**What you will do**
With the pictures left out, return exactly the lines from the one containing "[3 frames are shown]" through the end of the listing below.

**Material for the task**
····················

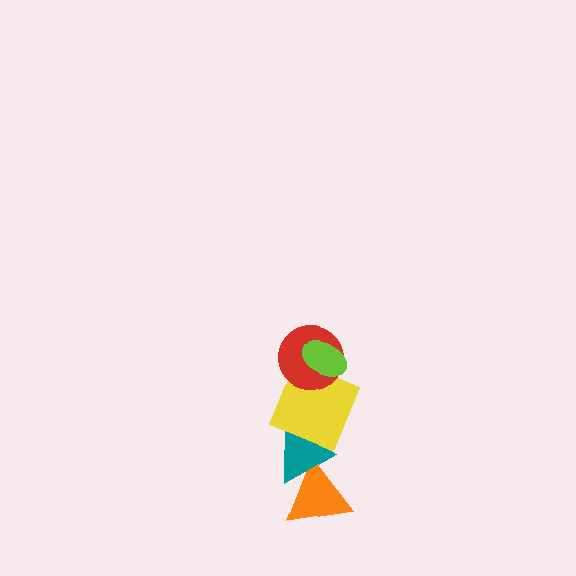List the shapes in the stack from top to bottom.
From top to bottom: the lime ellipse, the red circle, the yellow square, the teal triangle, the orange triangle.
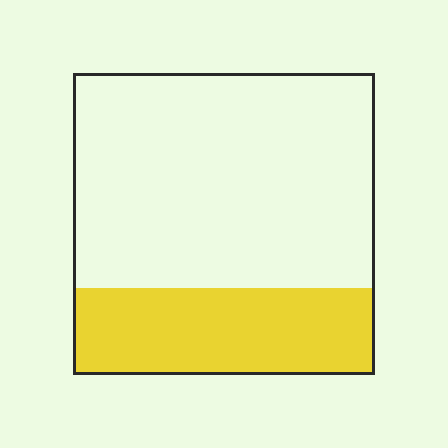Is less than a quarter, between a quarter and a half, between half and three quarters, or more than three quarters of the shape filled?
Between a quarter and a half.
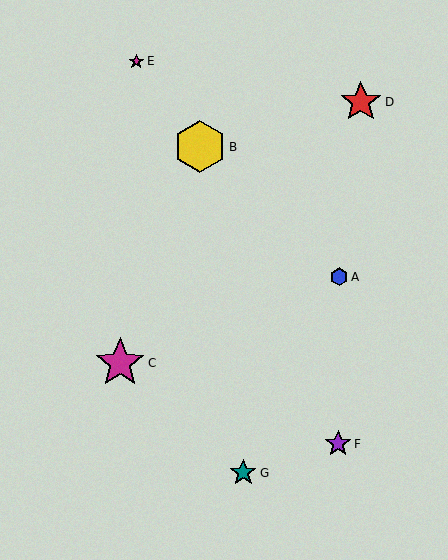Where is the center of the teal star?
The center of the teal star is at (243, 473).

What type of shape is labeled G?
Shape G is a teal star.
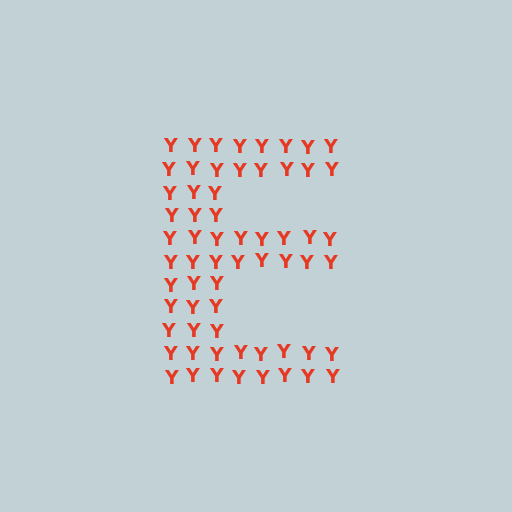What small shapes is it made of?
It is made of small letter Y's.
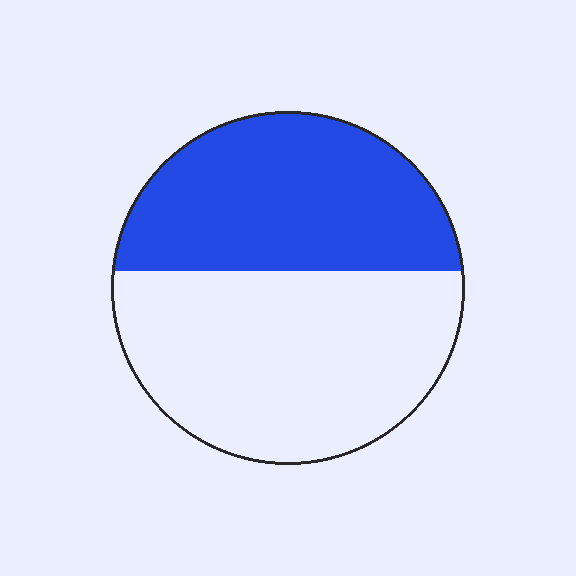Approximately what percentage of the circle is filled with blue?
Approximately 45%.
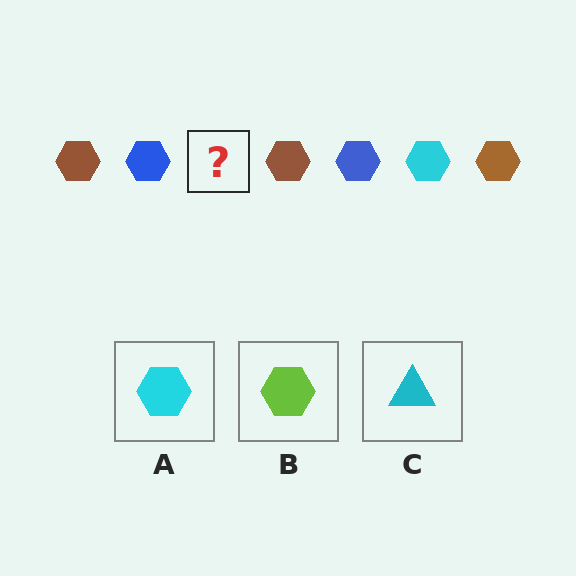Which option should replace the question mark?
Option A.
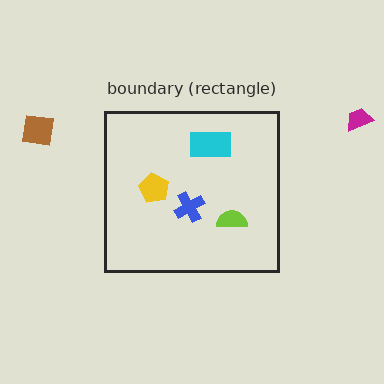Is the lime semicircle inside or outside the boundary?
Inside.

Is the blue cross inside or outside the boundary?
Inside.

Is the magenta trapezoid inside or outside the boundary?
Outside.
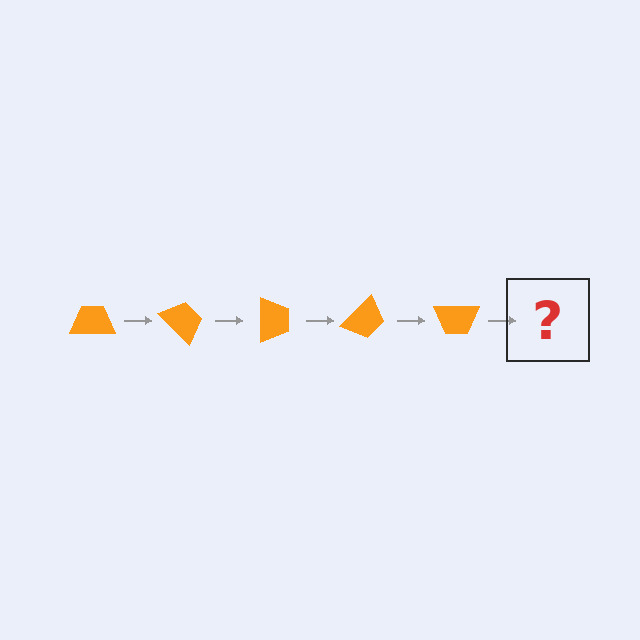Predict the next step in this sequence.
The next step is an orange trapezoid rotated 225 degrees clockwise.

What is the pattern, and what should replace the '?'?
The pattern is that the trapezoid rotates 45 degrees clockwise each step. The '?' should be an orange trapezoid rotated 225 degrees clockwise.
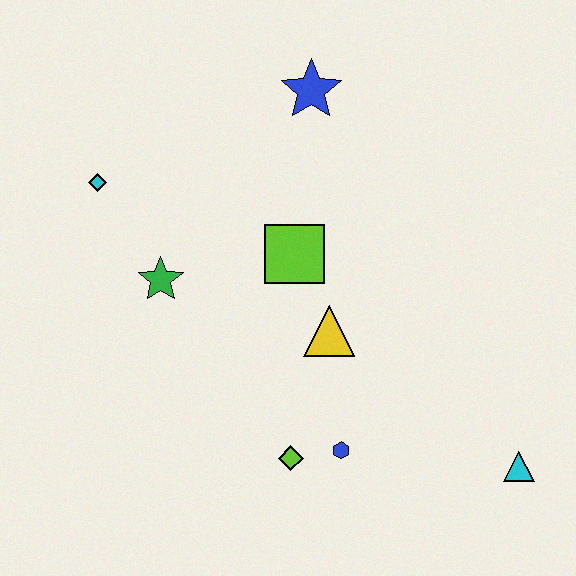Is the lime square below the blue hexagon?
No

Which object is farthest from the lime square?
The cyan triangle is farthest from the lime square.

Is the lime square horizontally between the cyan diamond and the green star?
No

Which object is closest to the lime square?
The yellow triangle is closest to the lime square.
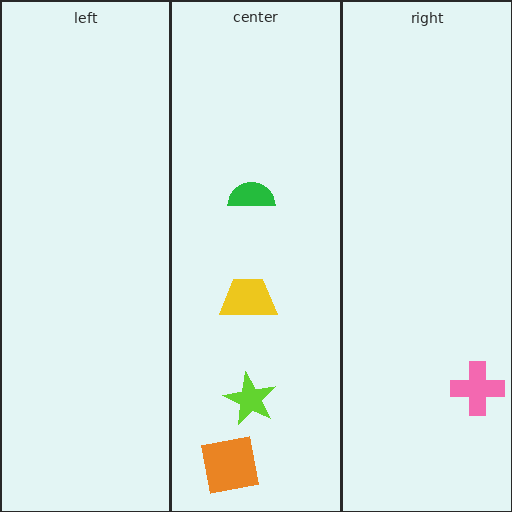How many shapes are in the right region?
1.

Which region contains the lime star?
The center region.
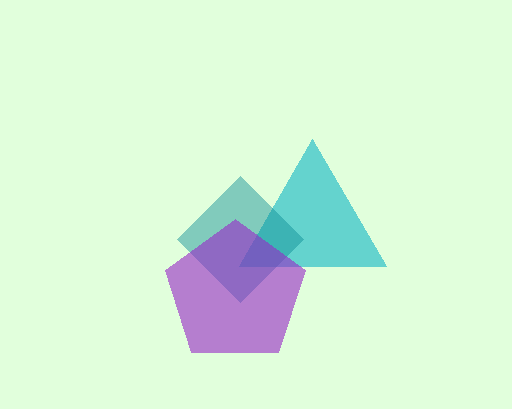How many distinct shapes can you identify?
There are 3 distinct shapes: a cyan triangle, a teal diamond, a purple pentagon.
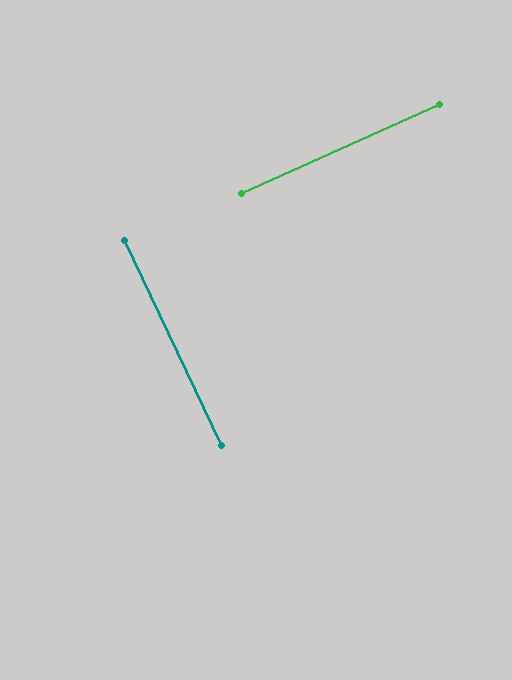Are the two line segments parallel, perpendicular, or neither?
Perpendicular — they meet at approximately 89°.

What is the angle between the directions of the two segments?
Approximately 89 degrees.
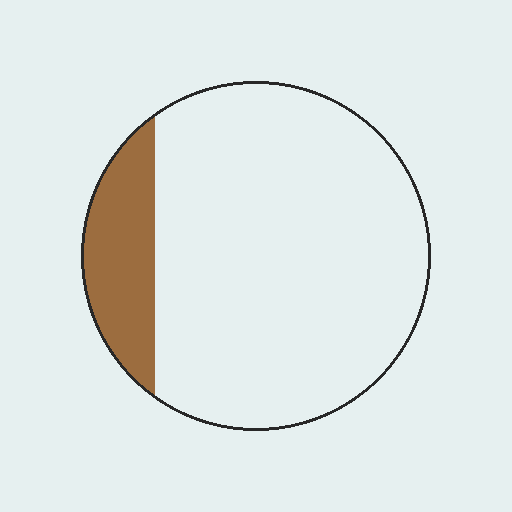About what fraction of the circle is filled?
About one sixth (1/6).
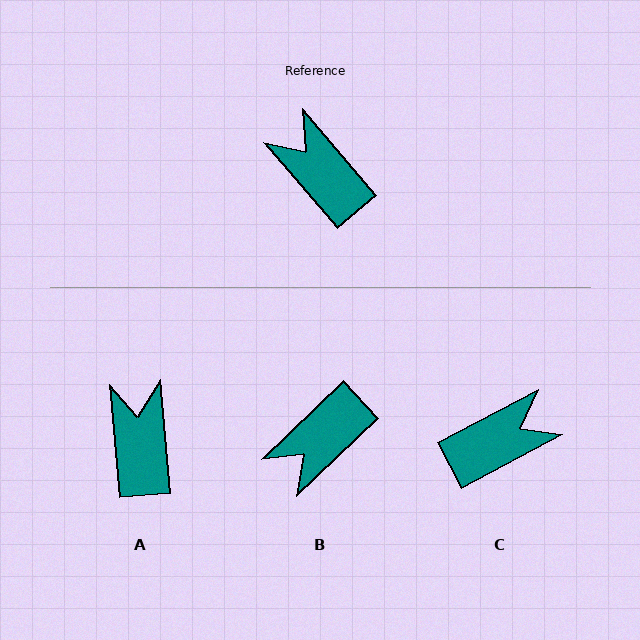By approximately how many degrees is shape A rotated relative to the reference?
Approximately 35 degrees clockwise.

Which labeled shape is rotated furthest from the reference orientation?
C, about 102 degrees away.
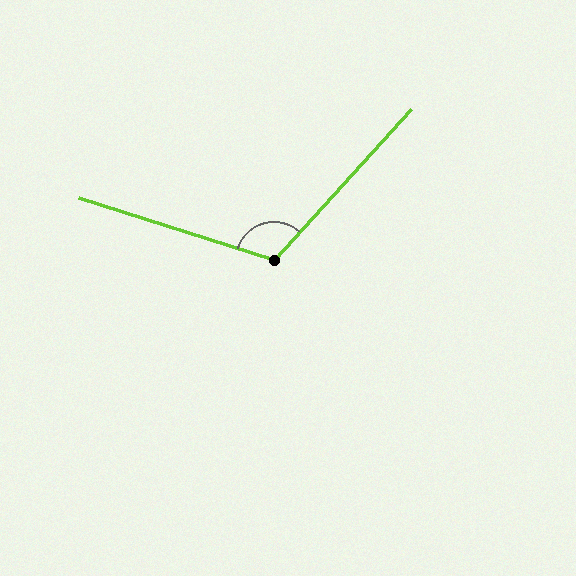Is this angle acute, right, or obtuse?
It is obtuse.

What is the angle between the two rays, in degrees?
Approximately 115 degrees.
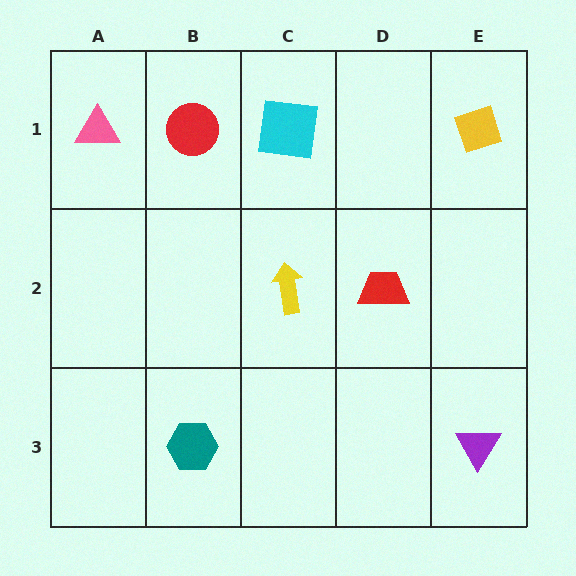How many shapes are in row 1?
4 shapes.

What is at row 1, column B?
A red circle.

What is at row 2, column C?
A yellow arrow.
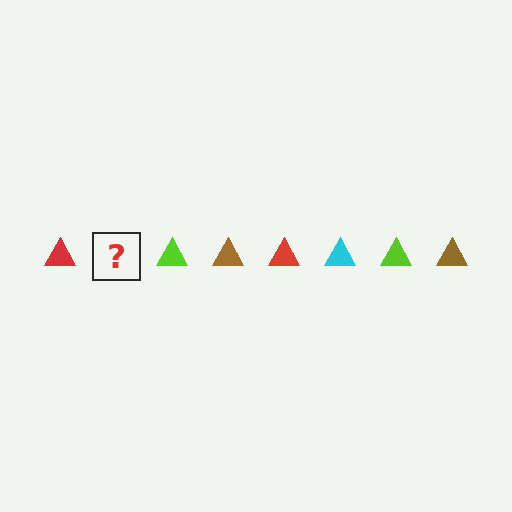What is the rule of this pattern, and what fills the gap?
The rule is that the pattern cycles through red, cyan, lime, brown triangles. The gap should be filled with a cyan triangle.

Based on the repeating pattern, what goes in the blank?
The blank should be a cyan triangle.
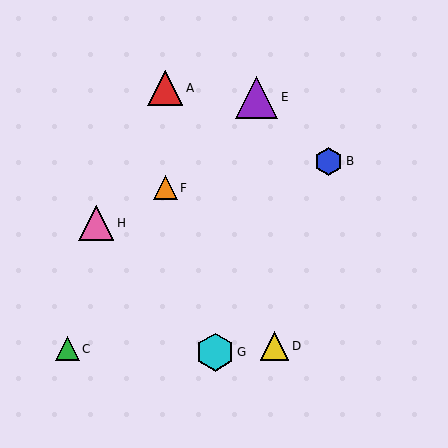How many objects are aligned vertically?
2 objects (A, F) are aligned vertically.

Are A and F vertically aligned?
Yes, both are at x≈165.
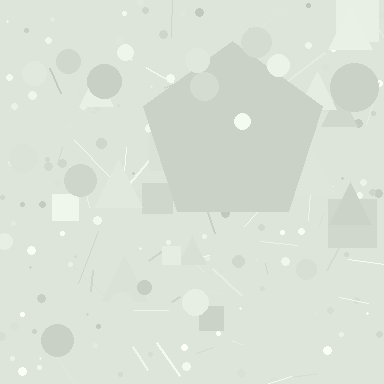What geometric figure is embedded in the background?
A pentagon is embedded in the background.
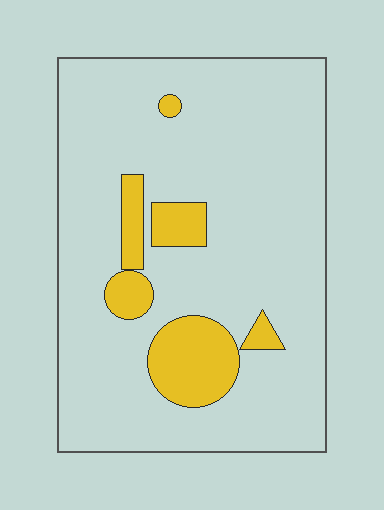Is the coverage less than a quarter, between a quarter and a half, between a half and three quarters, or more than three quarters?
Less than a quarter.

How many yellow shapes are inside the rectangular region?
6.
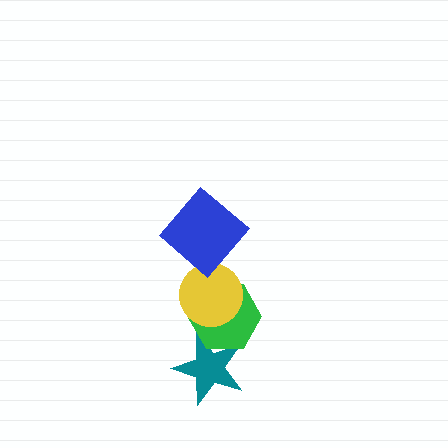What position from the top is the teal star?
The teal star is 4th from the top.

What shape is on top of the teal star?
The green hexagon is on top of the teal star.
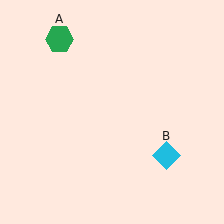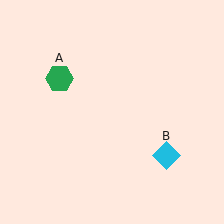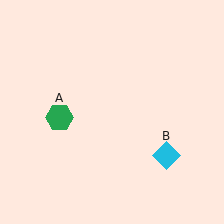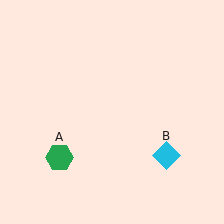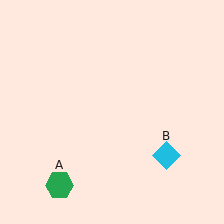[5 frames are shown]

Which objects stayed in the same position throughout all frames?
Cyan diamond (object B) remained stationary.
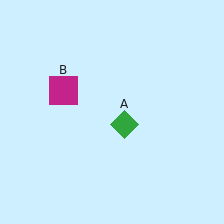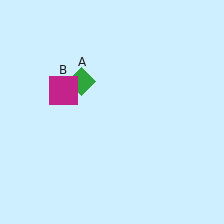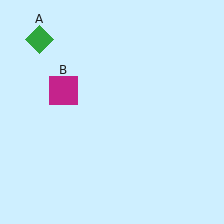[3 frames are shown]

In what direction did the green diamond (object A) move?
The green diamond (object A) moved up and to the left.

····················

**Result of the task**
[3 frames are shown]

In what direction did the green diamond (object A) move?
The green diamond (object A) moved up and to the left.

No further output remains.